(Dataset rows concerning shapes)
= = = = = = =
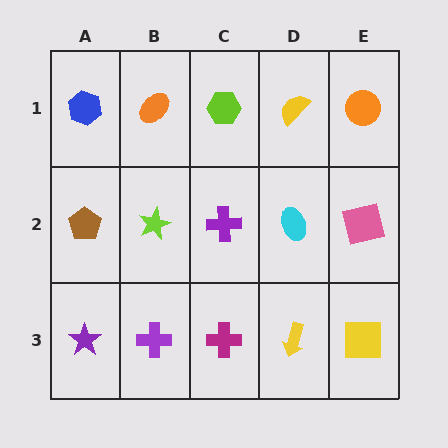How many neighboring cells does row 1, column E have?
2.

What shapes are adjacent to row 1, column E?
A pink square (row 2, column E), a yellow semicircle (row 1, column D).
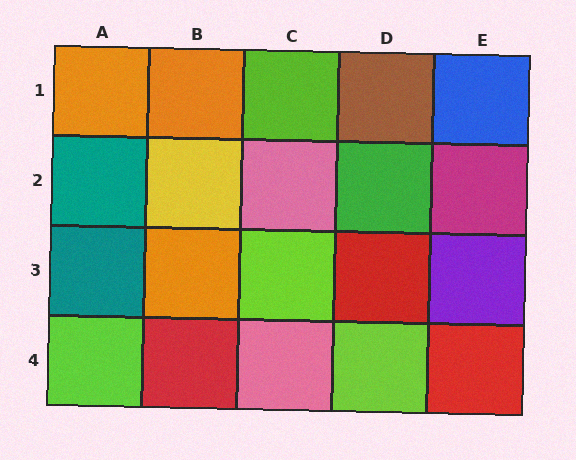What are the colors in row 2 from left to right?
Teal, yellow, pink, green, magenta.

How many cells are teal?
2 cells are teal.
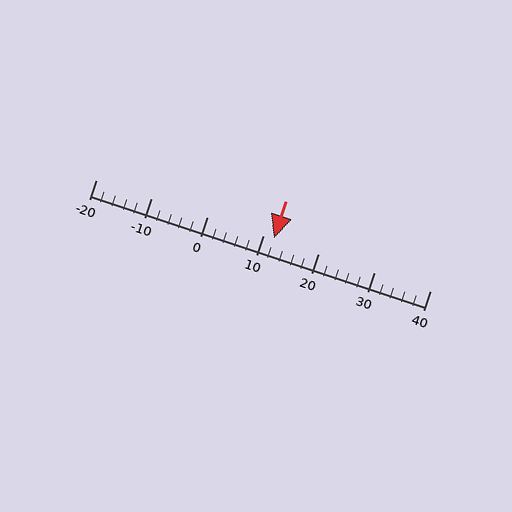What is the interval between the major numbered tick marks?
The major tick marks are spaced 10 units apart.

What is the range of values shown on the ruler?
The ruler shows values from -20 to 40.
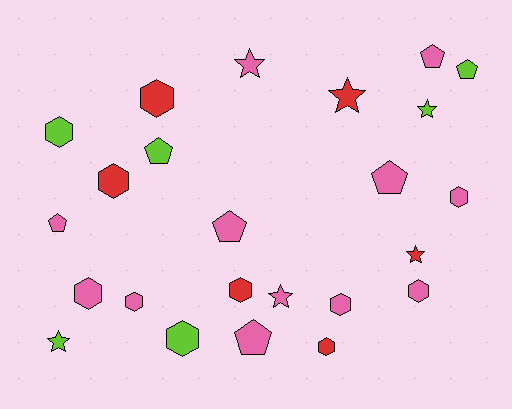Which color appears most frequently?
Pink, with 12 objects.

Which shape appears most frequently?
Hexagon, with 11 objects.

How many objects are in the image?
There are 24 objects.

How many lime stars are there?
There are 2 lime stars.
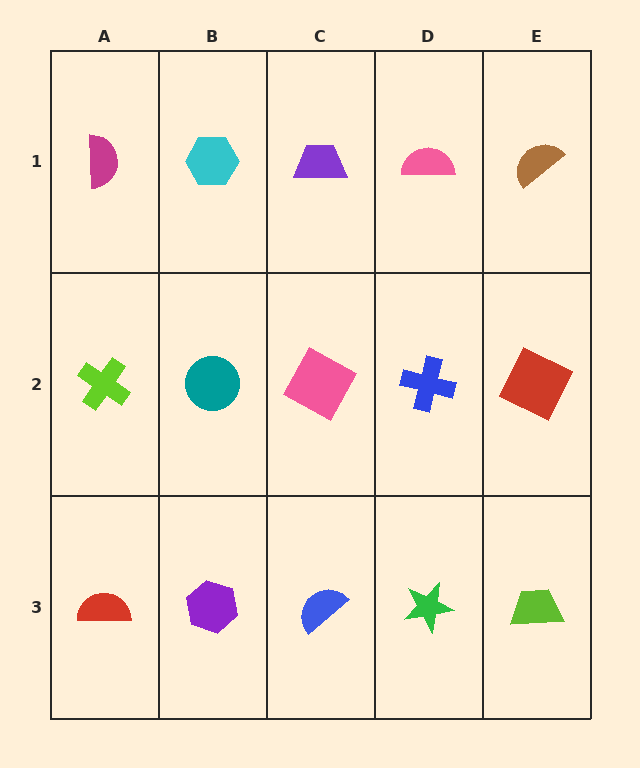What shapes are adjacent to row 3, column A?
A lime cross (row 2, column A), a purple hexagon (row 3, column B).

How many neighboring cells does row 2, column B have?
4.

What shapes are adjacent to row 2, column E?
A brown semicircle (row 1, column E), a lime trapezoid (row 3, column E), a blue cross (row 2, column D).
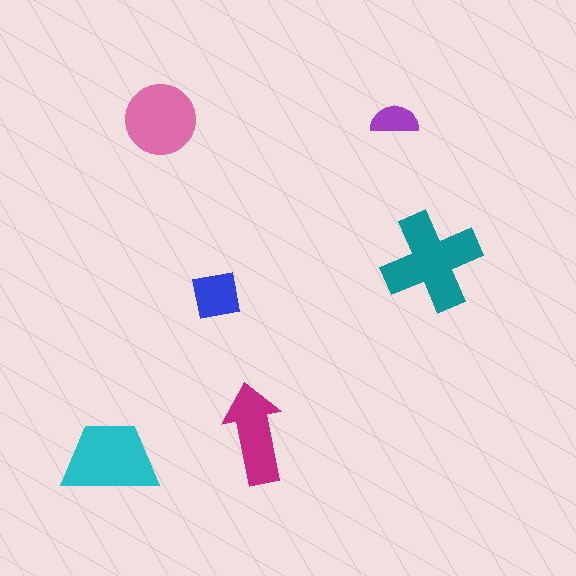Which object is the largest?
= = = = = = =
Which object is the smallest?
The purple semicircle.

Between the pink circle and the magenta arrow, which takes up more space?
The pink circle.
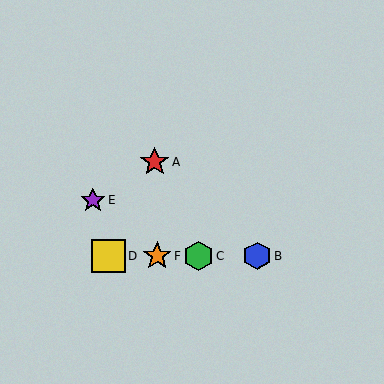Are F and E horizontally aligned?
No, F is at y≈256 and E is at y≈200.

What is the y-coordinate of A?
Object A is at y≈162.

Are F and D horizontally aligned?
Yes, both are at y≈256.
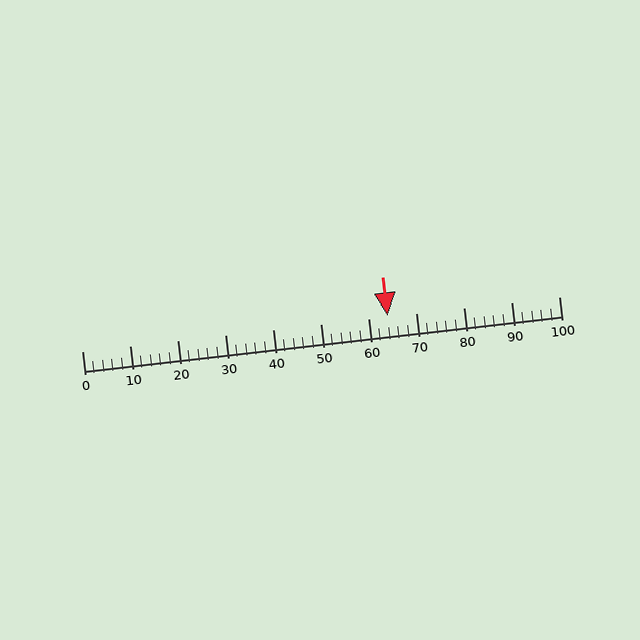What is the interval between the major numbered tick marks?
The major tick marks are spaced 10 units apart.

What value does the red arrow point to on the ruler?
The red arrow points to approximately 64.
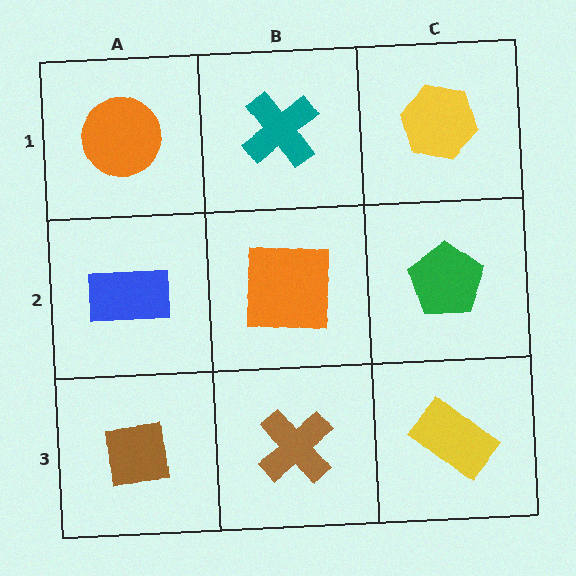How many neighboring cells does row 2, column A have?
= = = = = = =
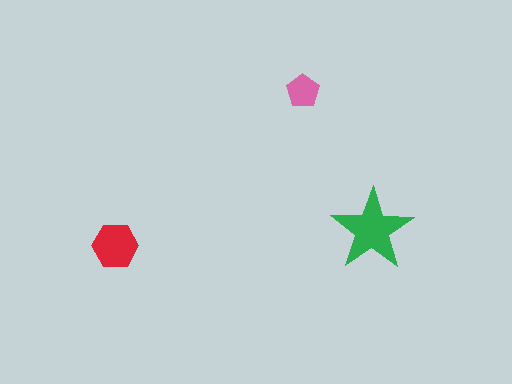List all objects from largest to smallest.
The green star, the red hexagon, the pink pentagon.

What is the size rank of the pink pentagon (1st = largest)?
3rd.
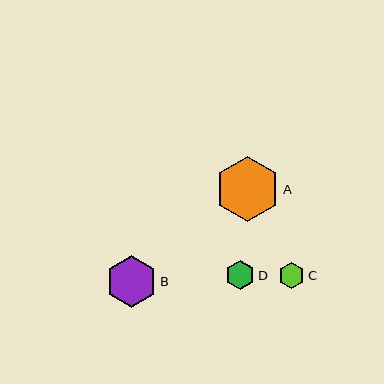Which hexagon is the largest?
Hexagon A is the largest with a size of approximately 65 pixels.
= = = = = = =
# [What to do]
How would the lines above read from the one with "Which object is the smallest?" to the one with "How many neighboring cells does row 2, column A", inclusive, with no pictures? Write them out exactly.

# [Finished exercise]
Which object is the smallest?
The purple semicircle.

Between the pink circle and the magenta arrow, which takes up more space?
The pink circle.
Are F and E horizontally aligned?
No, F is at y≈256 and E is at y≈200.

What is the y-coordinate of A?
Object A is at y≈162.

Are F and D horizontally aligned?
Yes, both are at y≈256.
What is the interval between the major numbered tick marks?
The major tick marks are spaced 10 units apart.

What value does the red arrow point to on the ruler?
The red arrow points to approximately 64.
How many neighboring cells does row 2, column A have?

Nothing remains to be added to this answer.